Input for this task.
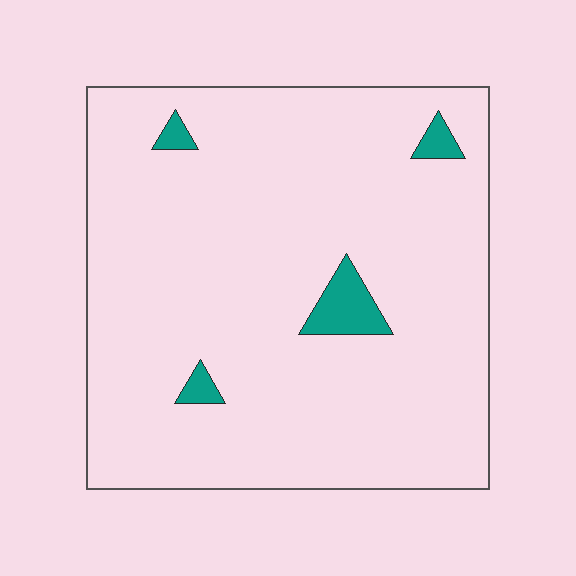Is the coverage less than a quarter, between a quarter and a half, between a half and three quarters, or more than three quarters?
Less than a quarter.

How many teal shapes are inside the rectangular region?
4.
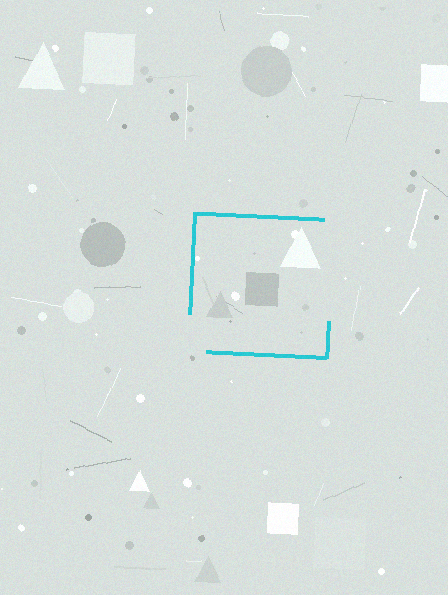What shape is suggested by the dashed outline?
The dashed outline suggests a square.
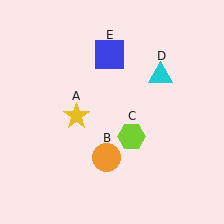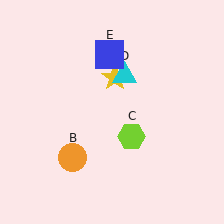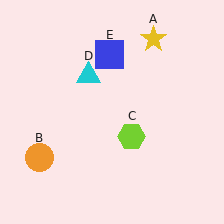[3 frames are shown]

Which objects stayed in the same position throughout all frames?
Lime hexagon (object C) and blue square (object E) remained stationary.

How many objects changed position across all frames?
3 objects changed position: yellow star (object A), orange circle (object B), cyan triangle (object D).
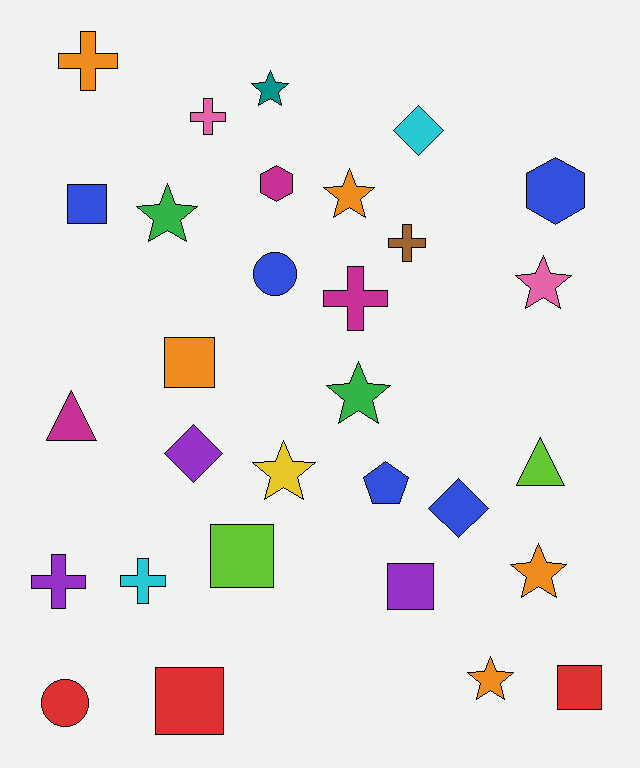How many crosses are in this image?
There are 6 crosses.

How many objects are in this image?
There are 30 objects.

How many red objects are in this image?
There are 3 red objects.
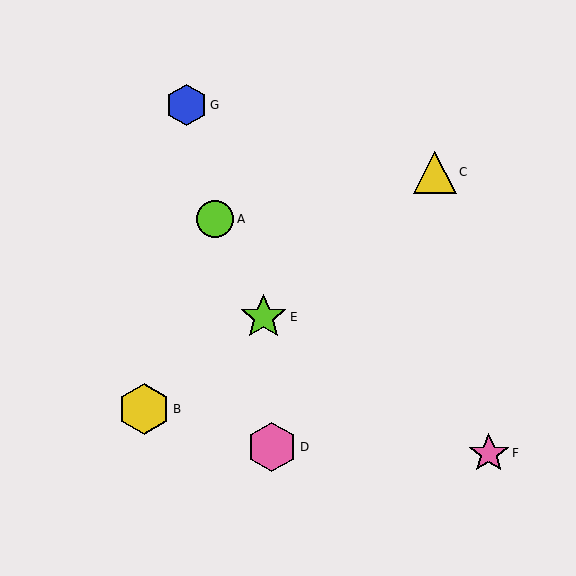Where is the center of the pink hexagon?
The center of the pink hexagon is at (272, 447).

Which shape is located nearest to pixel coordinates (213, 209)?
The lime circle (labeled A) at (215, 219) is nearest to that location.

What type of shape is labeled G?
Shape G is a blue hexagon.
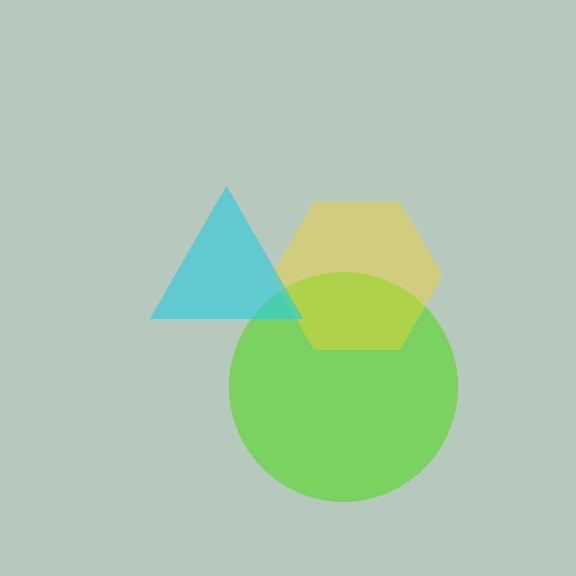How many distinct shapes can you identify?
There are 3 distinct shapes: a lime circle, a yellow hexagon, a cyan triangle.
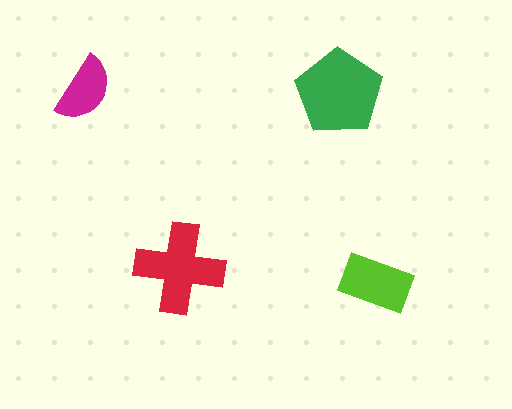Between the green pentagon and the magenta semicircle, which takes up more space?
The green pentagon.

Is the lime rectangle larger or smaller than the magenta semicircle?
Larger.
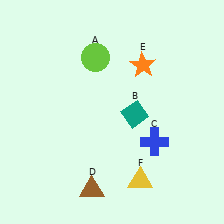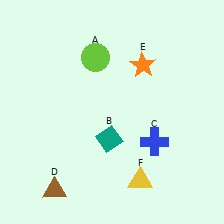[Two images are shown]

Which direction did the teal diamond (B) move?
The teal diamond (B) moved down and to the left.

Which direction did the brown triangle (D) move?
The brown triangle (D) moved left.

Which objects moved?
The objects that moved are: the teal diamond (B), the brown triangle (D).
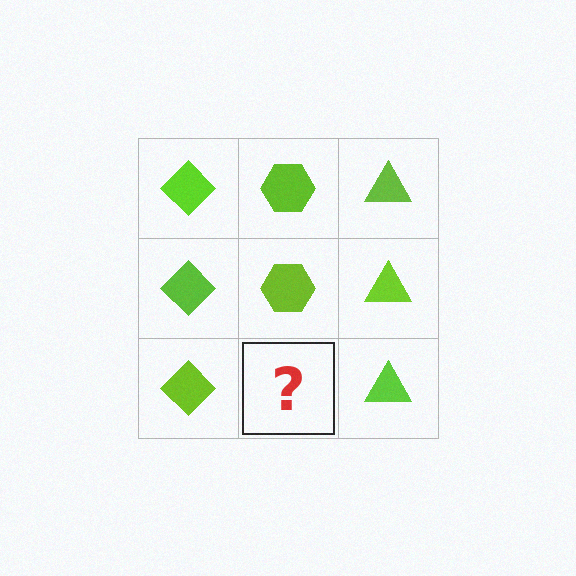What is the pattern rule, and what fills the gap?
The rule is that each column has a consistent shape. The gap should be filled with a lime hexagon.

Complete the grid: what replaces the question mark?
The question mark should be replaced with a lime hexagon.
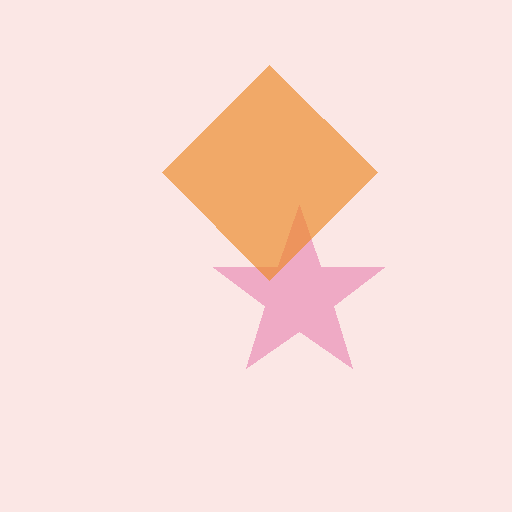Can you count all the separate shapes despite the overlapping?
Yes, there are 2 separate shapes.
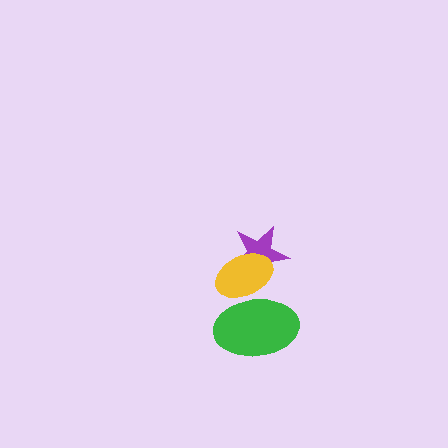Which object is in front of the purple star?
The yellow ellipse is in front of the purple star.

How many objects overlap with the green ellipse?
0 objects overlap with the green ellipse.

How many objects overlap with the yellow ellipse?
1 object overlaps with the yellow ellipse.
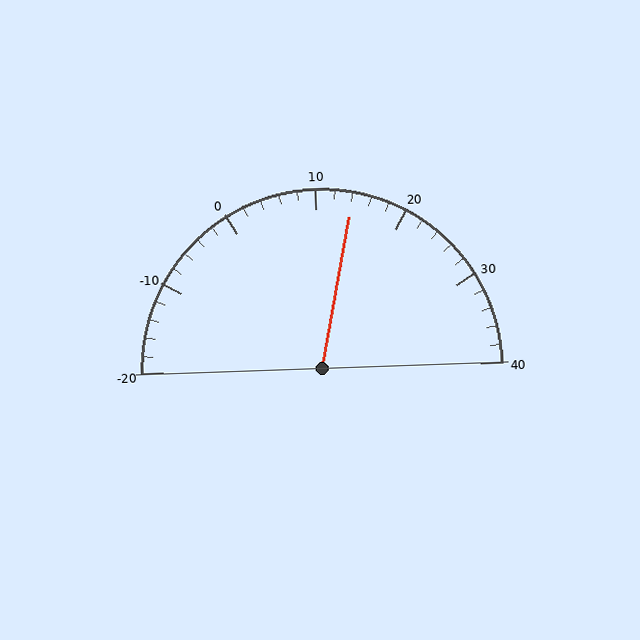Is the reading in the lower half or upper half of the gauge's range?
The reading is in the upper half of the range (-20 to 40).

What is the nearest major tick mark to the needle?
The nearest major tick mark is 10.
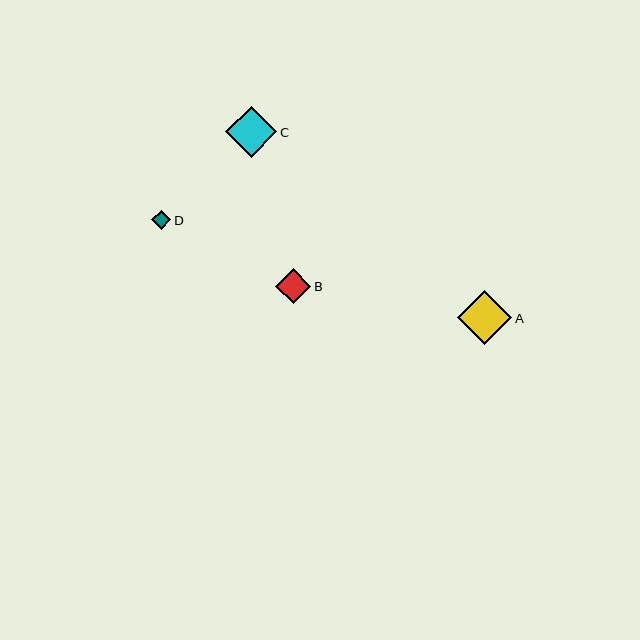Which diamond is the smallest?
Diamond D is the smallest with a size of approximately 20 pixels.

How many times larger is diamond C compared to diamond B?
Diamond C is approximately 1.5 times the size of diamond B.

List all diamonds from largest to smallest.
From largest to smallest: A, C, B, D.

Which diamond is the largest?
Diamond A is the largest with a size of approximately 54 pixels.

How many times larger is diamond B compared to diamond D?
Diamond B is approximately 1.8 times the size of diamond D.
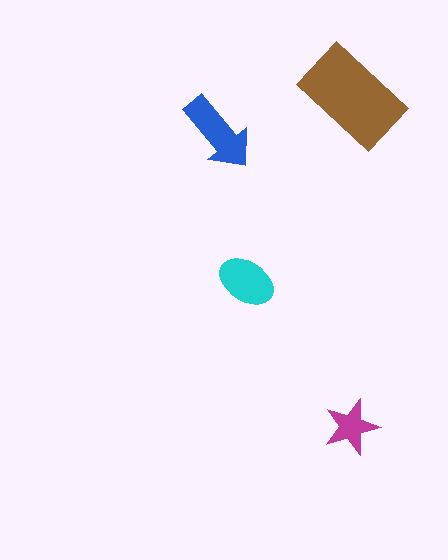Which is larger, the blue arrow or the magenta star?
The blue arrow.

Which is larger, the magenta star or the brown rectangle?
The brown rectangle.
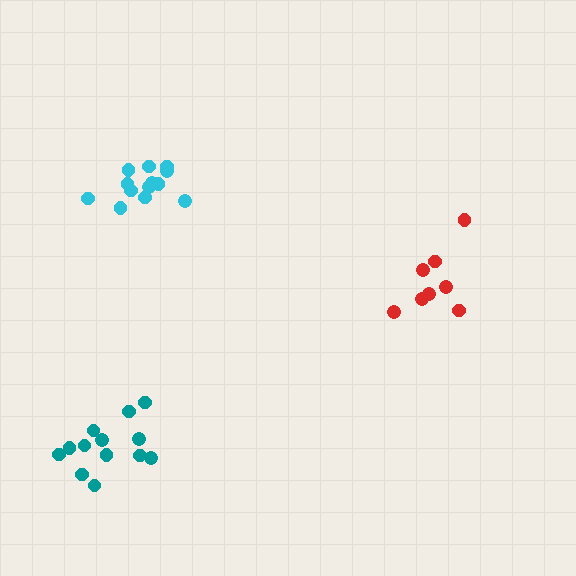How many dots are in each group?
Group 1: 13 dots, Group 2: 8 dots, Group 3: 13 dots (34 total).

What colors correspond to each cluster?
The clusters are colored: cyan, red, teal.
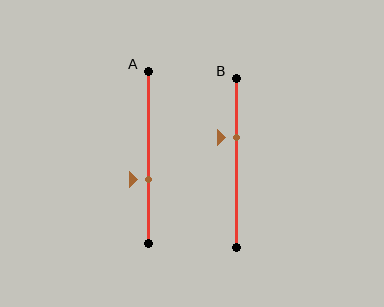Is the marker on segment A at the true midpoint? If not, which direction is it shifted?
No, the marker on segment A is shifted downward by about 13% of the segment length.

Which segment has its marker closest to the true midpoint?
Segment A has its marker closest to the true midpoint.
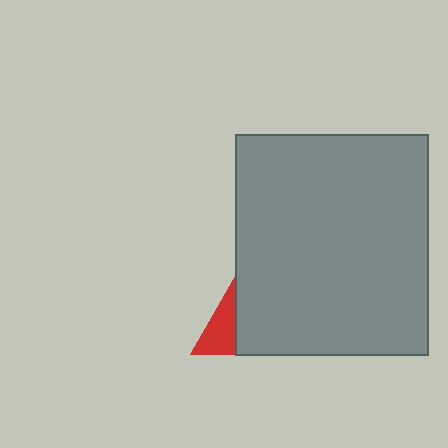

Set task. Copy the records above exactly. The pictures are not part of the copy.

Solution.
Is the coverage less than a quarter, between a quarter and a half, between a half and three quarters, or more than three quarters?
Less than a quarter.

How many teal shapes are inside the rectangular region?
4.
What shape is suggested by the dashed outline?
The dashed outline suggests a square.
[3 frames are shown]

Which objects stayed in the same position throughout all frames?
Lime hexagon (object C) and blue square (object E) remained stationary.

How many objects changed position across all frames?
3 objects changed position: yellow star (object A), orange circle (object B), cyan triangle (object D).
How many crosses are in this image?
There are 6 crosses.

How many objects are in this image?
There are 30 objects.

How many red objects are in this image?
There are 3 red objects.
Where is the center of the pink hexagon?
The center of the pink hexagon is at (272, 447).

Which shape is located nearest to pixel coordinates (213, 209)?
The lime circle (labeled A) at (215, 219) is nearest to that location.

What type of shape is labeled G?
Shape G is a blue hexagon.
How many distinct shapes can you identify?
There are 3 distinct shapes: a lime circle, a yellow hexagon, a cyan triangle.
Between the green pentagon and the magenta semicircle, which takes up more space?
The green pentagon.

Is the lime rectangle larger or smaller than the magenta semicircle?
Larger.
[Two images are shown]

Which direction did the teal diamond (B) move?
The teal diamond (B) moved down and to the left.

Which direction did the brown triangle (D) move?
The brown triangle (D) moved left.

Which objects moved?
The objects that moved are: the teal diamond (B), the brown triangle (D).
What is the pattern rule, and what fills the gap?
The rule is that each column has a consistent shape. The gap should be filled with a lime hexagon.

Complete the grid: what replaces the question mark?
The question mark should be replaced with a lime hexagon.
Can you count all the separate shapes despite the overlapping?
Yes, there are 2 separate shapes.
Which object is in front of the purple star?
The yellow ellipse is in front of the purple star.

How many objects overlap with the green ellipse?
0 objects overlap with the green ellipse.

How many objects overlap with the yellow ellipse?
1 object overlaps with the yellow ellipse.
Is the reading in the lower half or upper half of the gauge's range?
The reading is in the upper half of the range (-20 to 40).

What is the nearest major tick mark to the needle?
The nearest major tick mark is 10.
Which diamond is the smallest?
Diamond D is the smallest with a size of approximately 20 pixels.

How many times larger is diamond C compared to diamond B?
Diamond C is approximately 1.5 times the size of diamond B.

List all diamonds from largest to smallest.
From largest to smallest: A, C, B, D.

Which diamond is the largest?
Diamond A is the largest with a size of approximately 54 pixels.

How many times larger is diamond B compared to diamond D?
Diamond B is approximately 1.8 times the size of diamond D.
Which is larger, the blue arrow or the magenta star?
The blue arrow.

Which is larger, the magenta star or the brown rectangle?
The brown rectangle.
How many dots are in each group?
Group 1: 13 dots, Group 2: 8 dots, Group 3: 13 dots (34 total).

What colors correspond to each cluster?
The clusters are colored: cyan, red, teal.
Is the marker on segment A at the true midpoint? If not, which direction is it shifted?
No, the marker on segment A is shifted downward by about 13% of the segment length.

Which segment has its marker closest to the true midpoint?
Segment A has its marker closest to the true midpoint.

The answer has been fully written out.